** Begin Information provided **

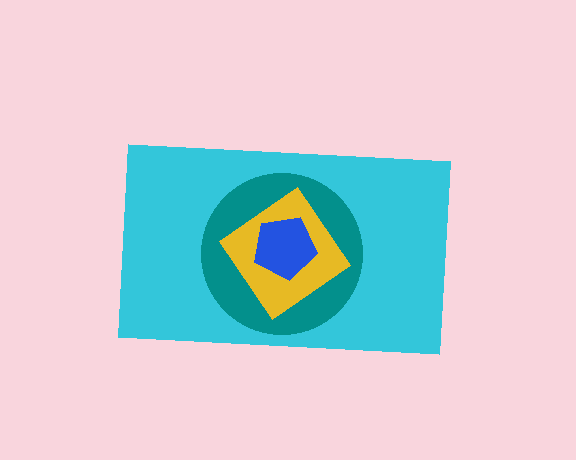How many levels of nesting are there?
4.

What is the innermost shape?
The blue pentagon.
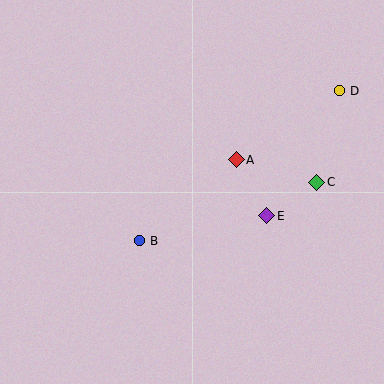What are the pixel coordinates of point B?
Point B is at (140, 241).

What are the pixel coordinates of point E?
Point E is at (267, 216).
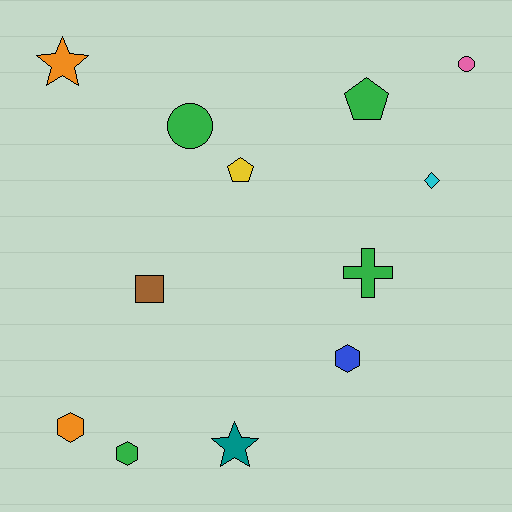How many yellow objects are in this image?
There is 1 yellow object.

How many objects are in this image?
There are 12 objects.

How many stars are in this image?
There are 2 stars.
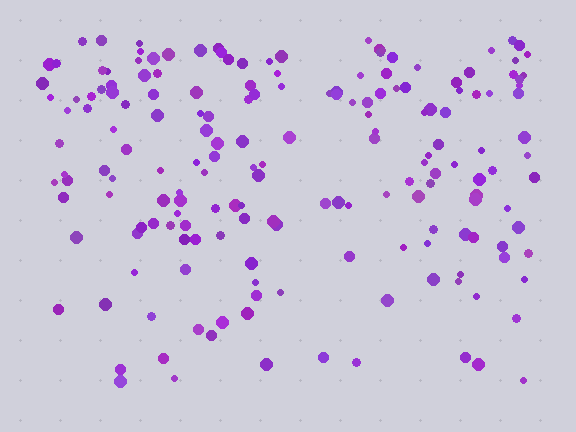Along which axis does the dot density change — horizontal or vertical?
Vertical.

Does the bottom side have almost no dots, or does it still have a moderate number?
Still a moderate number, just noticeably fewer than the top.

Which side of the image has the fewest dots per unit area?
The bottom.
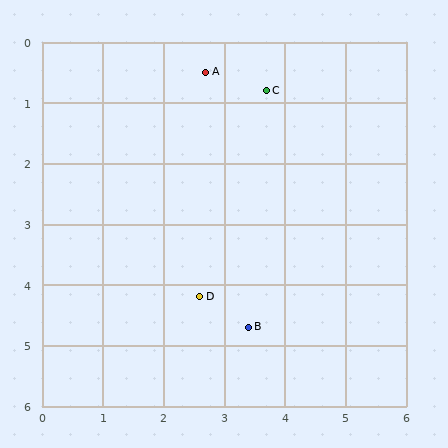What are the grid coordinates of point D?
Point D is at approximately (2.6, 4.2).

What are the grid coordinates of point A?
Point A is at approximately (2.7, 0.5).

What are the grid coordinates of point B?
Point B is at approximately (3.4, 4.7).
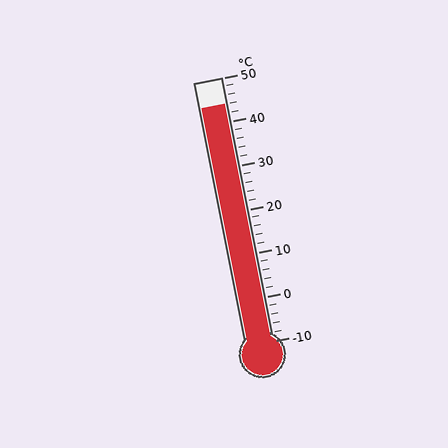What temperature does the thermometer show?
The thermometer shows approximately 44°C.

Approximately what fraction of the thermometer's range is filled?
The thermometer is filled to approximately 90% of its range.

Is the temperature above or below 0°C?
The temperature is above 0°C.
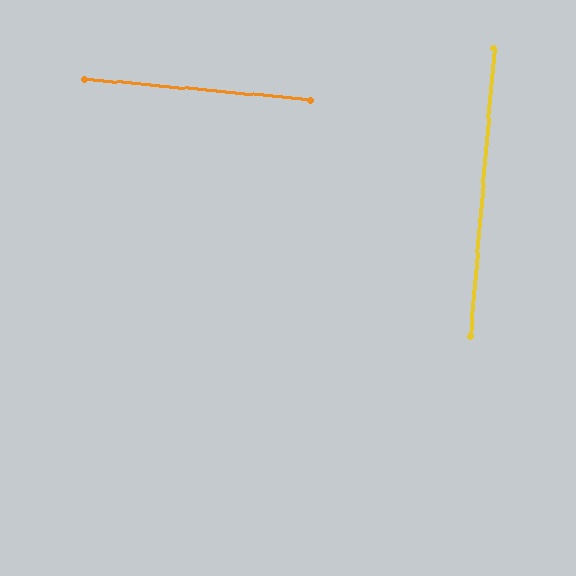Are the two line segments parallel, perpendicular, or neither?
Perpendicular — they meet at approximately 89°.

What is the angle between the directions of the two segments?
Approximately 89 degrees.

** End Information provided **

### Goal
Nothing but the lines from the one holding "Is the temperature above or below 0°C?" to the end of the entries above should be echoed, exactly and with both ends included; omit the pictures.

### Reply to the task
Is the temperature above or below 0°C?
The temperature is above 0°C.
Are the two line segments parallel, perpendicular, or neither?
Perpendicular — they meet at approximately 89°.

What is the angle between the directions of the two segments?
Approximately 89 degrees.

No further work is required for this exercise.